# GIVEN EXERCISE
Could you return each line from the one bearing "How many shapes are in this arrangement?" through the last line of the entries, exactly as it stands, with no pictures?
--- Start of SUPPLIED DATA ---
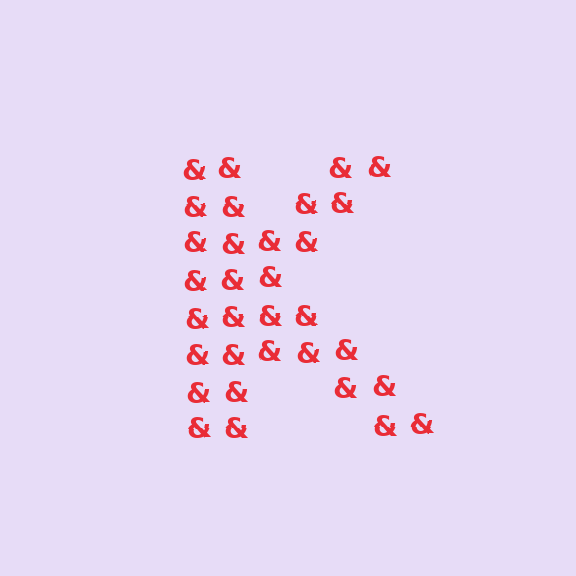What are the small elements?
The small elements are ampersands.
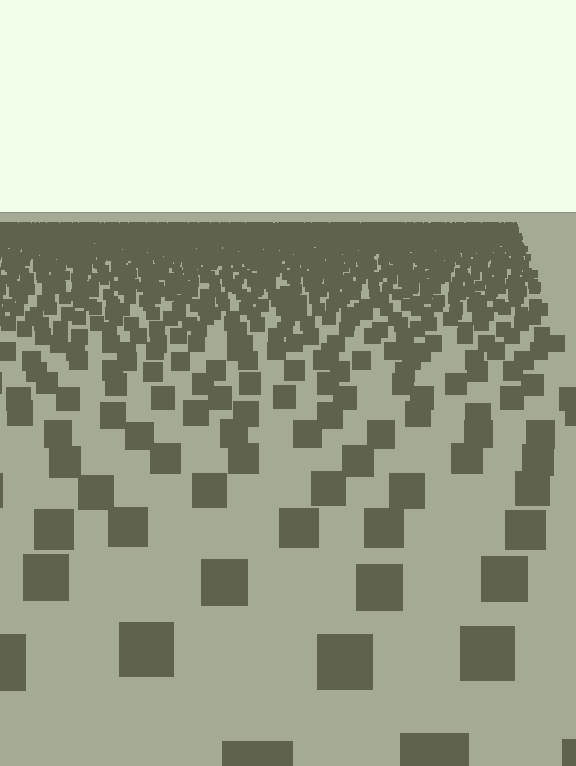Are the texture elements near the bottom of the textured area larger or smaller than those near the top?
Larger. Near the bottom, elements are closer to the viewer and appear at a bigger on-screen size.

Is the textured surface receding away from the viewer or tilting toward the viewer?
The surface is receding away from the viewer. Texture elements get smaller and denser toward the top.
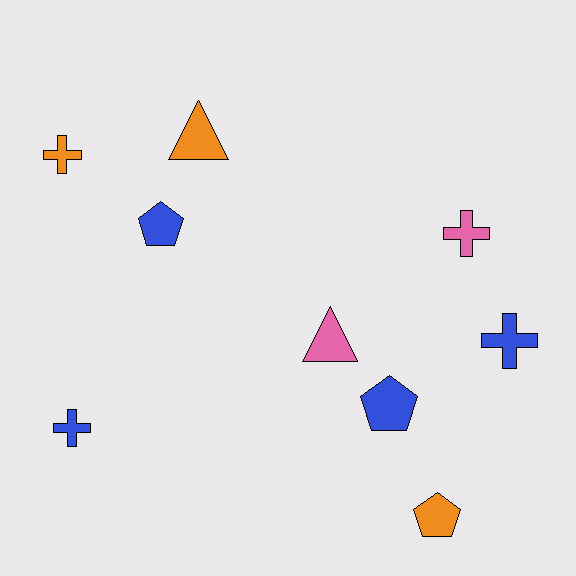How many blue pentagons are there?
There are 2 blue pentagons.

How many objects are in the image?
There are 9 objects.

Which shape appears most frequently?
Cross, with 4 objects.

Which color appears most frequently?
Blue, with 4 objects.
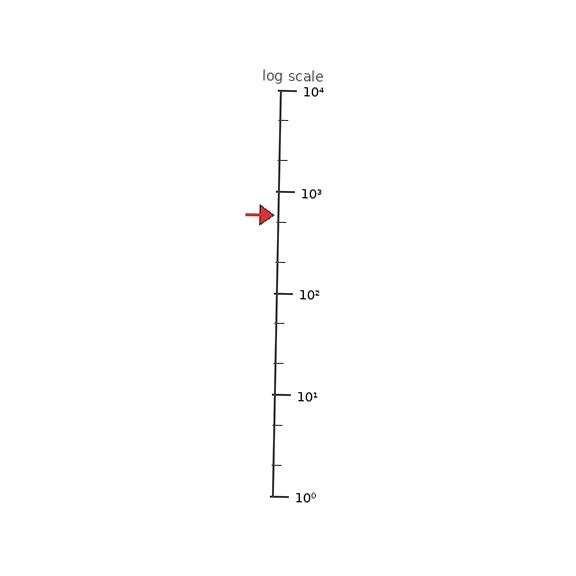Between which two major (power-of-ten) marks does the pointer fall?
The pointer is between 100 and 1000.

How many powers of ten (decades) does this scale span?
The scale spans 4 decades, from 1 to 10000.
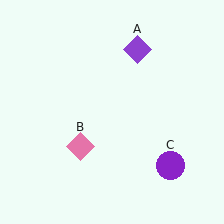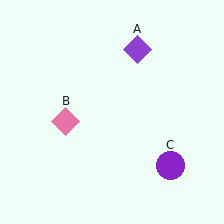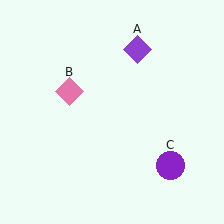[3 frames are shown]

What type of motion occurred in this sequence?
The pink diamond (object B) rotated clockwise around the center of the scene.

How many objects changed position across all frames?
1 object changed position: pink diamond (object B).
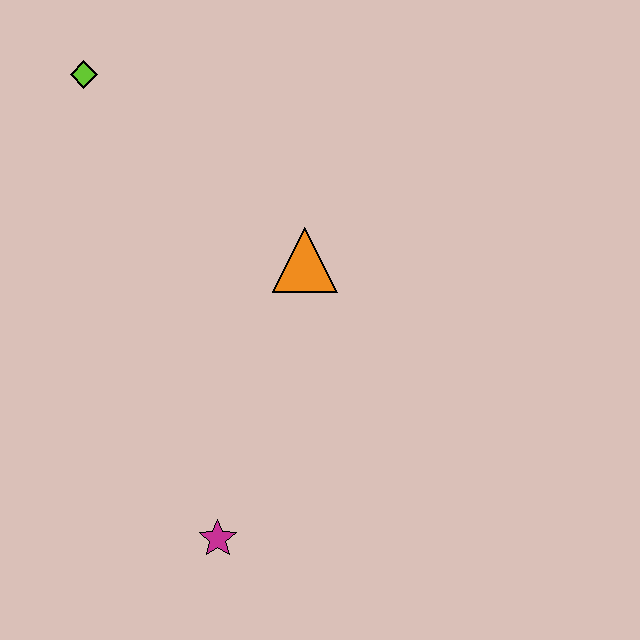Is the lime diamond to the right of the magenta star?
No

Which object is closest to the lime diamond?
The orange triangle is closest to the lime diamond.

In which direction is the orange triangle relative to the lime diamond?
The orange triangle is to the right of the lime diamond.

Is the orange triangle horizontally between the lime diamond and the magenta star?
No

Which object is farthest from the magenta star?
The lime diamond is farthest from the magenta star.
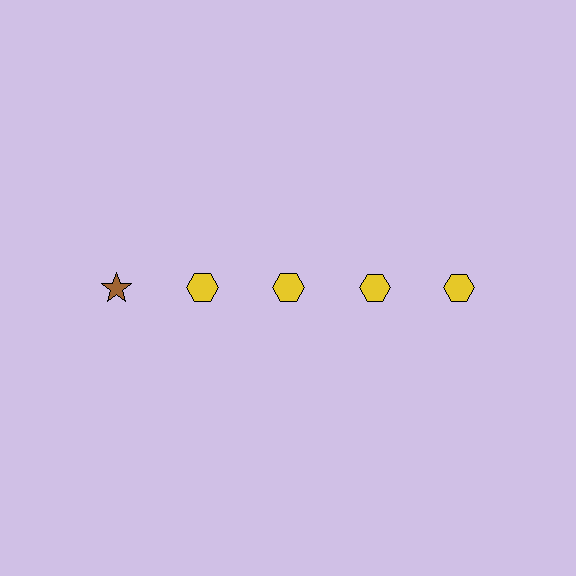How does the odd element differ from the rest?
It differs in both color (brown instead of yellow) and shape (star instead of hexagon).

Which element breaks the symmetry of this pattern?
The brown star in the top row, leftmost column breaks the symmetry. All other shapes are yellow hexagons.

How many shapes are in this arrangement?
There are 5 shapes arranged in a grid pattern.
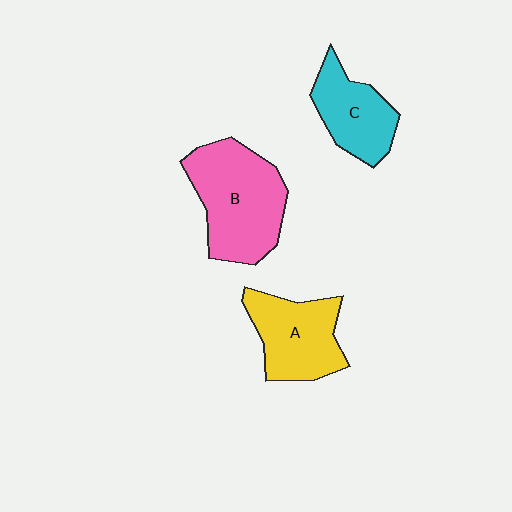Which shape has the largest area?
Shape B (pink).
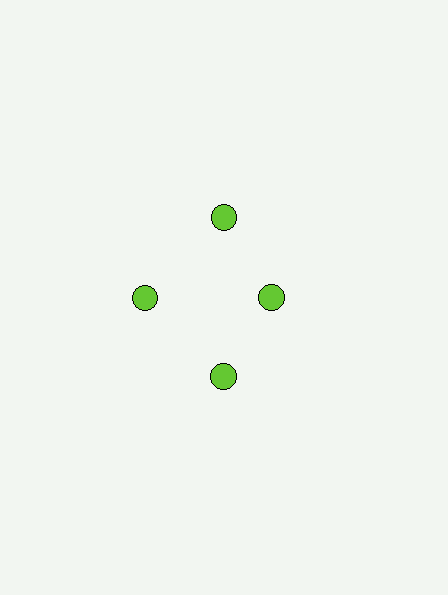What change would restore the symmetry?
The symmetry would be restored by moving it outward, back onto the ring so that all 4 circles sit at equal angles and equal distance from the center.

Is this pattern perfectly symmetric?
No. The 4 lime circles are arranged in a ring, but one element near the 3 o'clock position is pulled inward toward the center, breaking the 4-fold rotational symmetry.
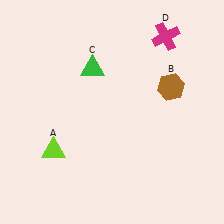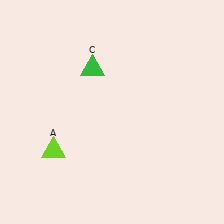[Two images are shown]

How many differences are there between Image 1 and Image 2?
There are 2 differences between the two images.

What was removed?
The magenta cross (D), the brown hexagon (B) were removed in Image 2.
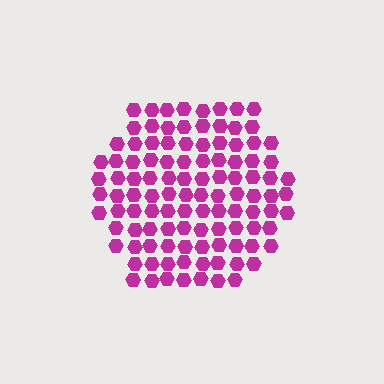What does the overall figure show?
--- End of SUPPLIED DATA ---
# EXERCISE RESPONSE
How many shapes are in this arrangement?
There are 5 shapes arranged in a grid pattern.
Which shape has the largest area?
Shape B (pink).
What change would restore the symmetry?
The symmetry would be restored by moving it outward, back onto the ring so that all 4 circles sit at equal angles and equal distance from the center.

Is this pattern perfectly symmetric?
No. The 4 lime circles are arranged in a ring, but one element near the 3 o'clock position is pulled inward toward the center, breaking the 4-fold rotational symmetry.
[Two images are shown]

How many differences are there between Image 1 and Image 2?
There are 2 differences between the two images.

What was removed?
The magenta cross (D), the brown hexagon (B) were removed in Image 2.
What does the overall figure show?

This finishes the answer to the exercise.